● Dataset records

<<<<

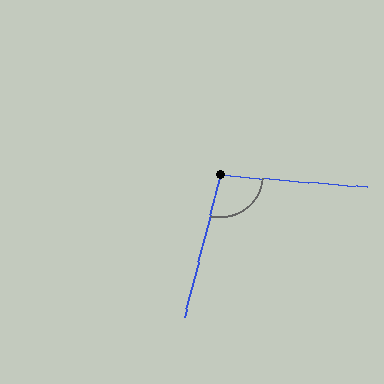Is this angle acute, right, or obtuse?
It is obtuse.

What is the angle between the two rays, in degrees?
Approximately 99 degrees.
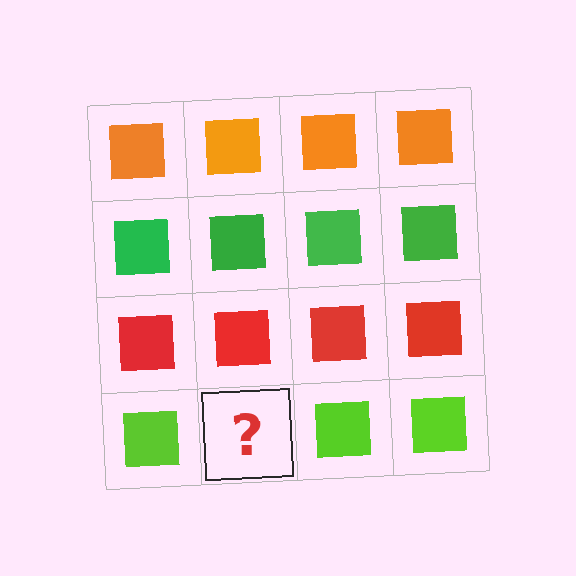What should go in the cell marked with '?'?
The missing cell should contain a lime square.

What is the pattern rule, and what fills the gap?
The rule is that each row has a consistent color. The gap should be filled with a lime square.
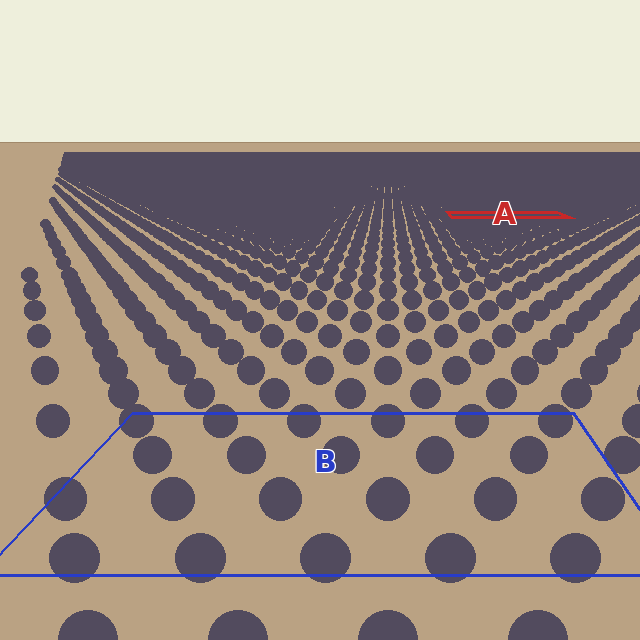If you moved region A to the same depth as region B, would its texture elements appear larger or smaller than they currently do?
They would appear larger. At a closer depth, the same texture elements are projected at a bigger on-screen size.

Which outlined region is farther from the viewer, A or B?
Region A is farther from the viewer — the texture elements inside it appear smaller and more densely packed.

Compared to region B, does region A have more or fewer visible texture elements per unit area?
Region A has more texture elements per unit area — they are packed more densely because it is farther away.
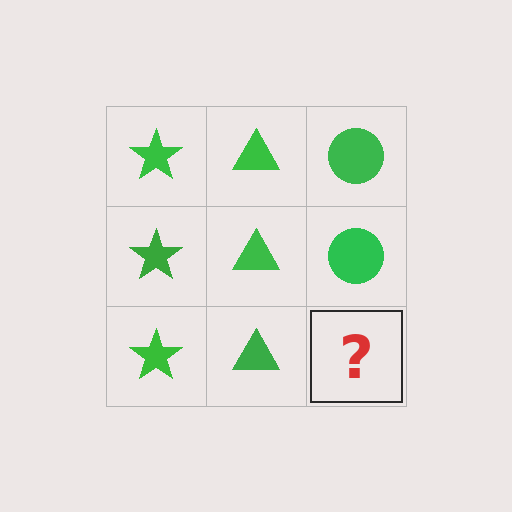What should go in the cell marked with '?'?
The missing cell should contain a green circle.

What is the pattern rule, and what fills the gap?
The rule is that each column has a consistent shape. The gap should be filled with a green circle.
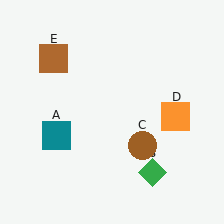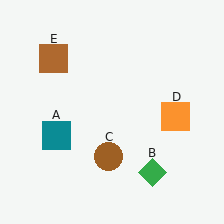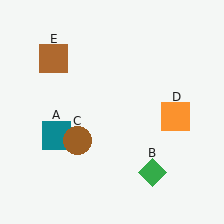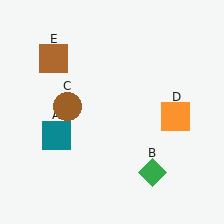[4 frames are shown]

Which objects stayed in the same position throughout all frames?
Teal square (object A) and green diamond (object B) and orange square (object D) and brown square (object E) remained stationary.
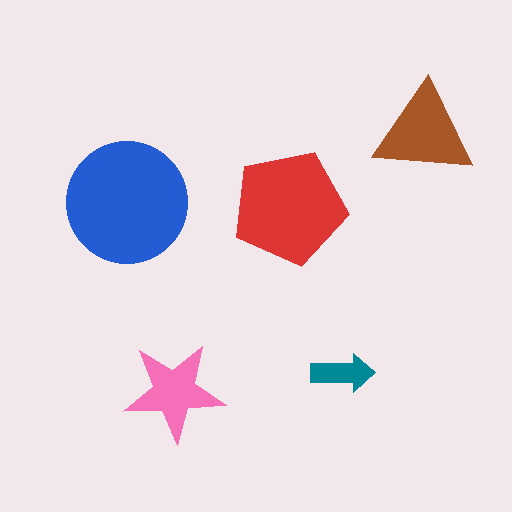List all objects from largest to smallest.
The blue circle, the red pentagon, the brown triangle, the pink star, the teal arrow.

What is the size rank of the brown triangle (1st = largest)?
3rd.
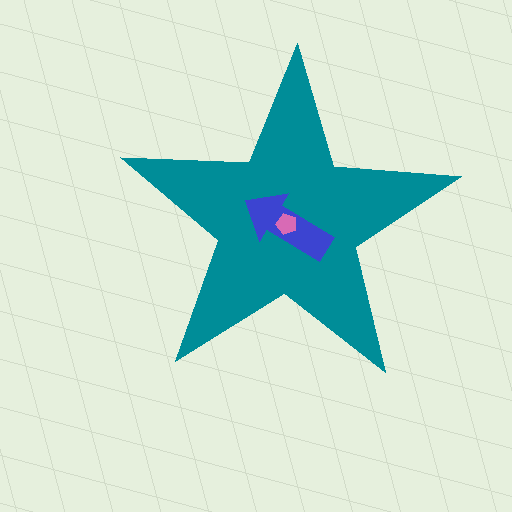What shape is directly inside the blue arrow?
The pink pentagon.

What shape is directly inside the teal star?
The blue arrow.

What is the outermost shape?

>>>>

Give the entries again word for word, but skip the pictures.

● Solution to the problem
Is this angle acute, right, or obtuse?
It is obtuse.

What is the angle between the two rays, in degrees?
Approximately 99 degrees.
What should go in the cell marked with '?'?
The missing cell should contain a lime square.

What is the pattern rule, and what fills the gap?
The rule is that each row has a consistent color. The gap should be filled with a lime square.
If you moved region A to the same depth as region B, would its texture elements appear larger or smaller than they currently do?
They would appear larger. At a closer depth, the same texture elements are projected at a bigger on-screen size.

Which outlined region is farther from the viewer, A or B?
Region A is farther from the viewer — the texture elements inside it appear smaller and more densely packed.

Compared to region B, does region A have more or fewer visible texture elements per unit area?
Region A has more texture elements per unit area — they are packed more densely because it is farther away.
What should go in the cell marked with '?'?
The missing cell should contain a green circle.

What is the pattern rule, and what fills the gap?
The rule is that each column has a consistent shape. The gap should be filled with a green circle.
[4 frames are shown]

Which objects stayed in the same position throughout all frames?
Teal square (object A) and green diamond (object B) and orange square (object D) and brown square (object E) remained stationary.
List all objects from largest to smallest.
The blue circle, the red pentagon, the brown triangle, the pink star, the teal arrow.

What is the size rank of the brown triangle (1st = largest)?
3rd.
What shape is directly inside the blue arrow?
The pink pentagon.

What shape is directly inside the teal star?
The blue arrow.

What is the outermost shape?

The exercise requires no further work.